> _WHAT THE TASK REQUIRES_: Leave out the pictures and repeat everything else in the records exactly.

□ □ □ □

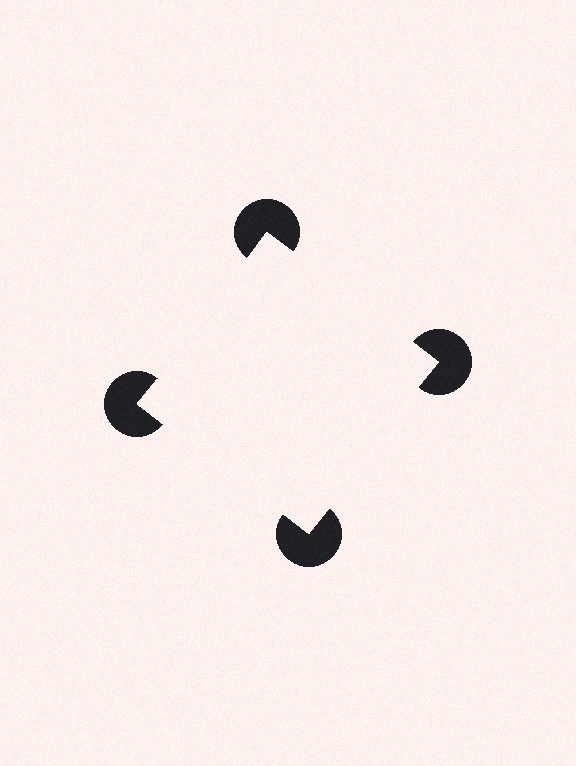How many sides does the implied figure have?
4 sides.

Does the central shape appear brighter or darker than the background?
It typically appears slightly brighter than the background, even though no actual brightness change is drawn.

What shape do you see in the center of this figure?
An illusory square — its edges are inferred from the aligned wedge cuts in the pac-man discs, not physically drawn.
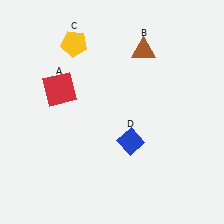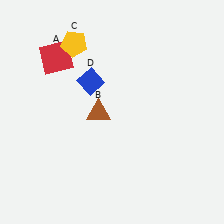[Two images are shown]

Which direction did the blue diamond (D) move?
The blue diamond (D) moved up and to the left.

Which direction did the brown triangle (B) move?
The brown triangle (B) moved down and to the left.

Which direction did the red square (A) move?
The red square (A) moved up.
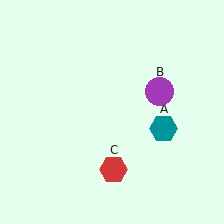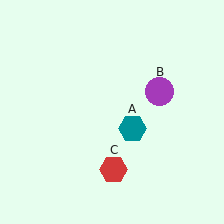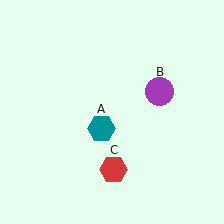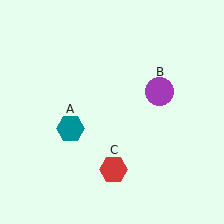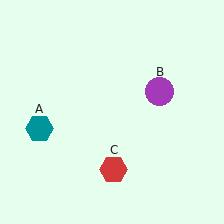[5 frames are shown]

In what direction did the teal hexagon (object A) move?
The teal hexagon (object A) moved left.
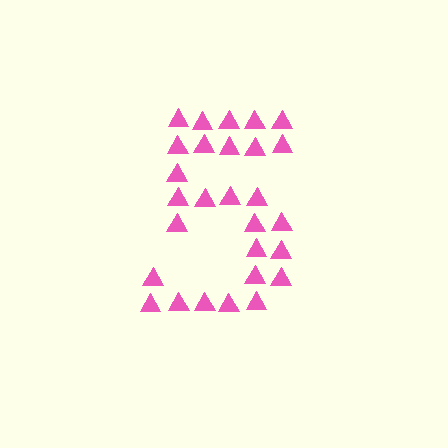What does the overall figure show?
The overall figure shows the digit 5.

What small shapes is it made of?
It is made of small triangles.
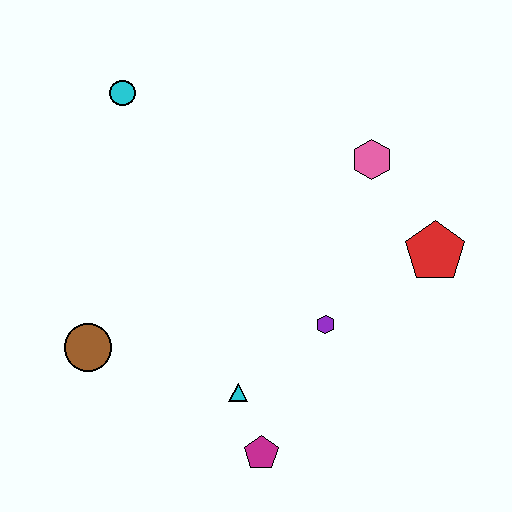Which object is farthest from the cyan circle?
The magenta pentagon is farthest from the cyan circle.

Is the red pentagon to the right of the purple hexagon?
Yes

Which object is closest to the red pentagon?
The pink hexagon is closest to the red pentagon.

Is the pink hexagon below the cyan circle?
Yes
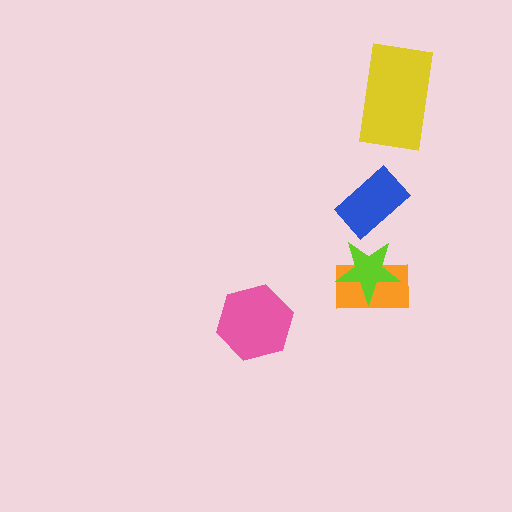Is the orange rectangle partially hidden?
Yes, it is partially covered by another shape.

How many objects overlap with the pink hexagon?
0 objects overlap with the pink hexagon.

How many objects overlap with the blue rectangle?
0 objects overlap with the blue rectangle.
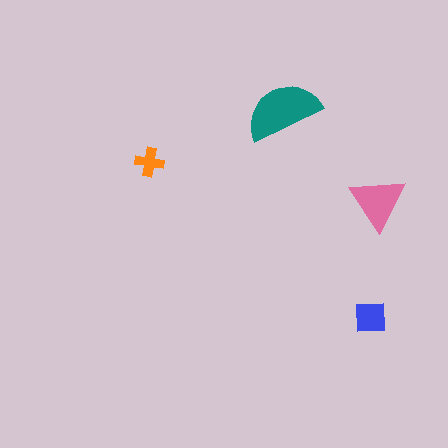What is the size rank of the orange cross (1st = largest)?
4th.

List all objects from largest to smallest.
The teal semicircle, the pink triangle, the blue square, the orange cross.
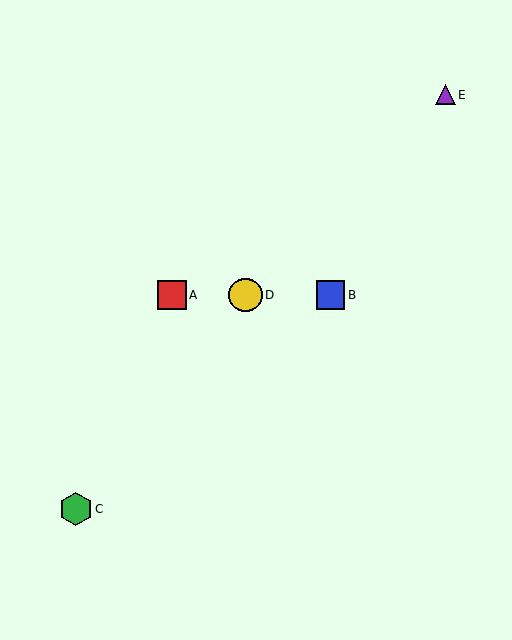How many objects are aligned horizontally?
3 objects (A, B, D) are aligned horizontally.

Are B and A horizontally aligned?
Yes, both are at y≈295.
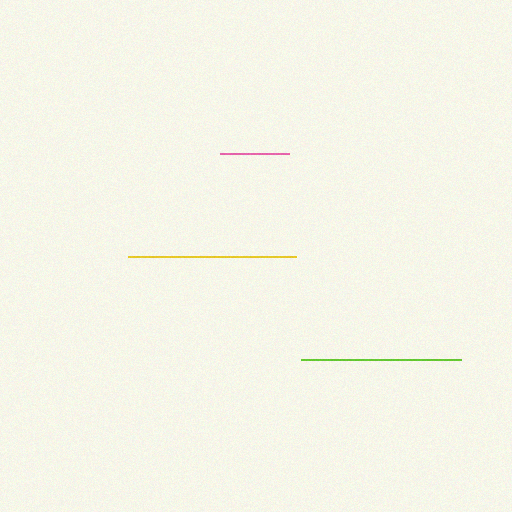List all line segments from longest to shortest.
From longest to shortest: yellow and lime (about equal), pink.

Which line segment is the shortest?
The pink line is the shortest at approximately 68 pixels.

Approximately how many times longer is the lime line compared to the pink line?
The lime line is approximately 2.3 times the length of the pink line.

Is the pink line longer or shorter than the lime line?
The lime line is longer than the pink line.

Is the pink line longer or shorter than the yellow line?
The yellow line is longer than the pink line.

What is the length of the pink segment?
The pink segment is approximately 68 pixels long.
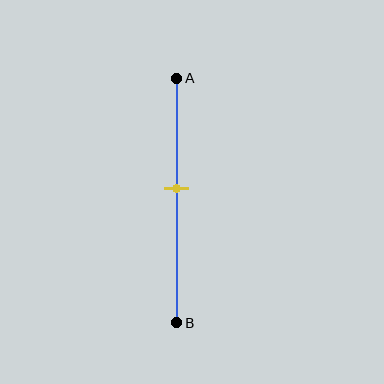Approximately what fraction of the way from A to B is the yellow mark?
The yellow mark is approximately 45% of the way from A to B.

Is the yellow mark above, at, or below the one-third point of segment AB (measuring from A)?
The yellow mark is below the one-third point of segment AB.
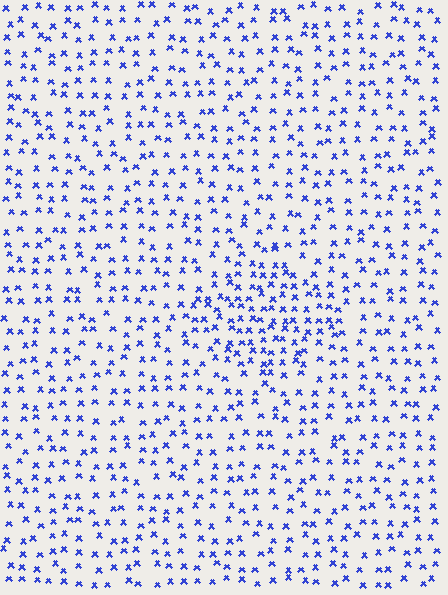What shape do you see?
I see a diamond.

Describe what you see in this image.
The image contains small blue elements arranged at two different densities. A diamond-shaped region is visible where the elements are more densely packed than the surrounding area.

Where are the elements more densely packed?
The elements are more densely packed inside the diamond boundary.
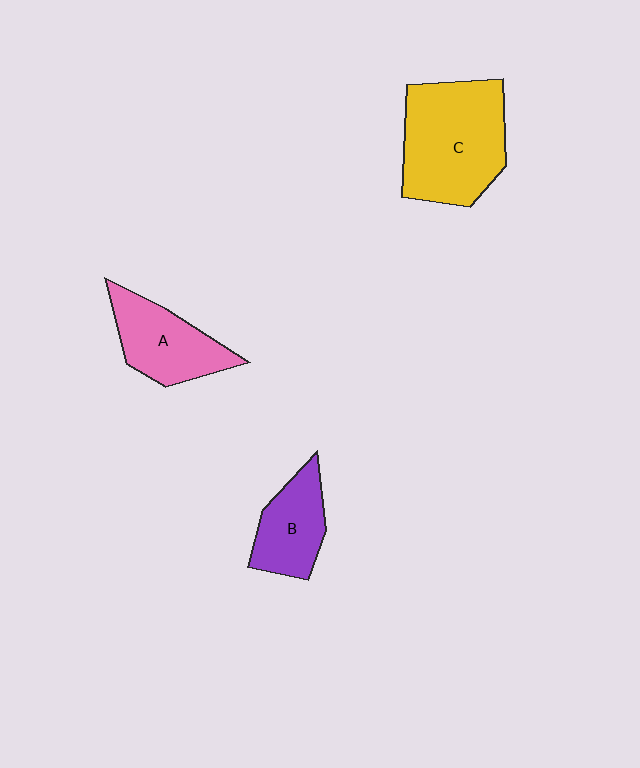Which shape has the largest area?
Shape C (yellow).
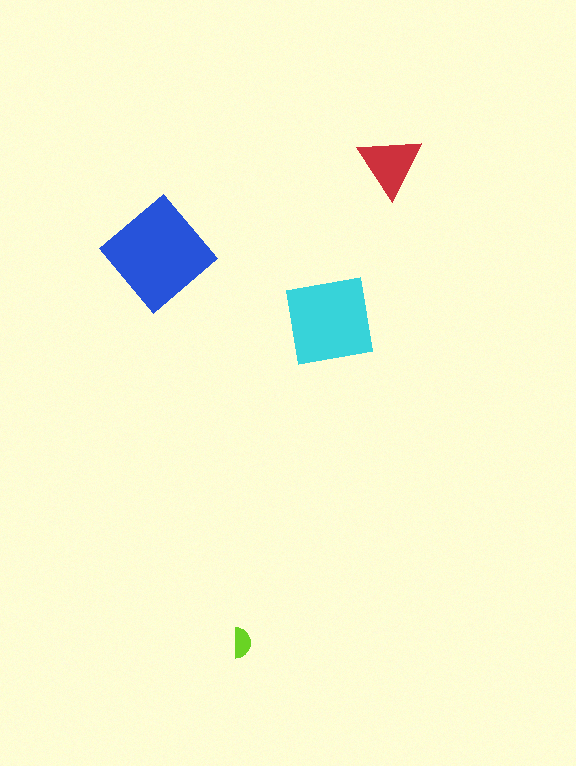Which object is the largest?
The blue diamond.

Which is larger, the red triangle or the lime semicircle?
The red triangle.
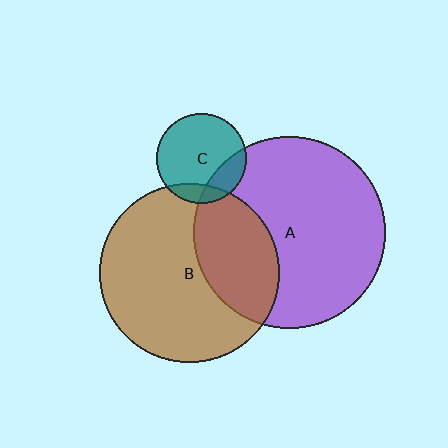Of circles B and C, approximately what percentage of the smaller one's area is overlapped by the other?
Approximately 15%.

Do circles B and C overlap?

□ □ □ □

> _FINISHED ANSWER_:
How many sides does the implied figure have?
4 sides.

Does the central shape appear brighter or darker than the background?
It typically appears slightly brighter than the background, even though no actual brightness change is drawn.

What shape do you see in the center of this figure?
An illusory square — its edges are inferred from the aligned wedge cuts in the pac-man discs, not physically drawn.
[Two images are shown]

Which direction did the blue diamond (D) move?
The blue diamond (D) moved up and to the left.

Which direction did the brown triangle (B) move?
The brown triangle (B) moved down and to the left.

Which direction did the red square (A) move?
The red square (A) moved up.
[5 frames are shown]

In what direction did the teal hexagon (object A) move?
The teal hexagon (object A) moved left.
What does the overall figure show?
The overall figure shows the digit 5.

What small shapes is it made of?
It is made of small triangles.
Which object is farthest from the cyan circle?
The magenta pentagon is farthest from the cyan circle.

Is the red pentagon to the right of the purple hexagon?
Yes

Which object is closest to the red pentagon?
The pink hexagon is closest to the red pentagon.

Is the pink hexagon below the cyan circle?
Yes
Is the orange rectangle partially hidden?
Yes, it is partially covered by another shape.

How many objects overlap with the pink hexagon?
0 objects overlap with the pink hexagon.

How many objects overlap with the blue rectangle?
0 objects overlap with the blue rectangle.
What is the size rank of the orange cross (1st = largest)?
4th.

List all objects from largest to smallest.
The teal semicircle, the pink triangle, the blue square, the orange cross.
How many objects are aligned horizontally?
3 objects (A, B, D) are aligned horizontally.

Are B and A horizontally aligned?
Yes, both are at y≈295.
List all line segments from longest to shortest.
From longest to shortest: yellow and lime (about equal), pink.

Which line segment is the shortest?
The pink line is the shortest at approximately 68 pixels.

Approximately how many times longer is the lime line compared to the pink line?
The lime line is approximately 2.3 times the length of the pink line.

Is the pink line longer or shorter than the lime line?
The lime line is longer than the pink line.

Is the pink line longer or shorter than the yellow line?
The yellow line is longer than the pink line.

What is the length of the pink segment?
The pink segment is approximately 68 pixels long.
Approximately what fraction of the way from A to B is the yellow mark?
The yellow mark is approximately 45% of the way from A to B.

Is the yellow mark above, at, or below the one-third point of segment AB (measuring from A)?
The yellow mark is below the one-third point of segment AB.
What shape do you see?
I see a diamond.

Describe what you see in this image.
The image contains small blue elements arranged at two different densities. A diamond-shaped region is visible where the elements are more densely packed than the surrounding area.

Where are the elements more densely packed?
The elements are more densely packed inside the diamond boundary.
Which shape has the largest area?
Shape C (yellow).
Which object is the largest?
The blue diamond.

Which is larger, the red triangle or the lime semicircle?
The red triangle.
Of circles B and C, approximately what percentage of the smaller one's area is overlapped by the other?
Approximately 15%.

Do circles B and C overlap?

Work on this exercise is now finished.